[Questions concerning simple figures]
★ ★ ★ ★ ★ ★ ★

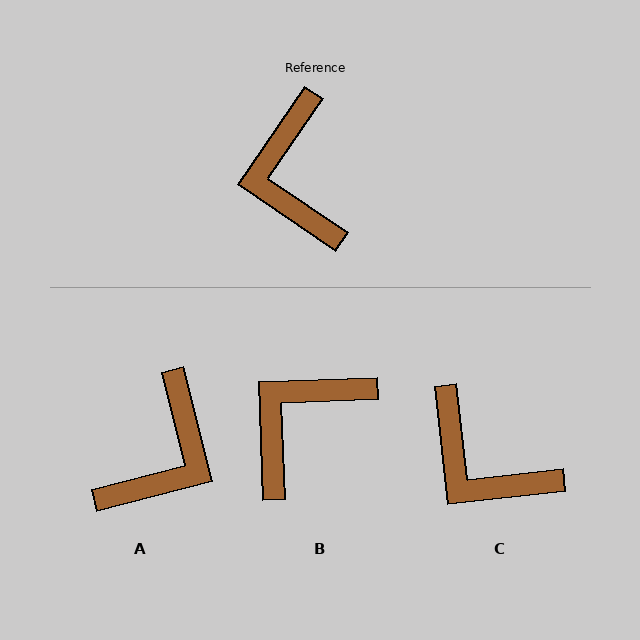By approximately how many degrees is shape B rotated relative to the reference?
Approximately 53 degrees clockwise.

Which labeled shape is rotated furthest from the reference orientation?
A, about 139 degrees away.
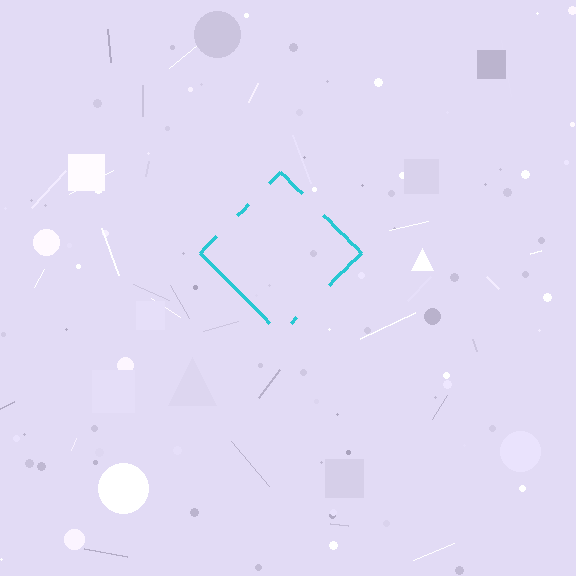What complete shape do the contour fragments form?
The contour fragments form a diamond.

★ ★ ★ ★ ★ ★ ★

Directions for this task
Extract, character for character, every line from the one that holds "What complete shape" through the end of the entries above. Include both boundary lines and no pictures.

In response
What complete shape do the contour fragments form?
The contour fragments form a diamond.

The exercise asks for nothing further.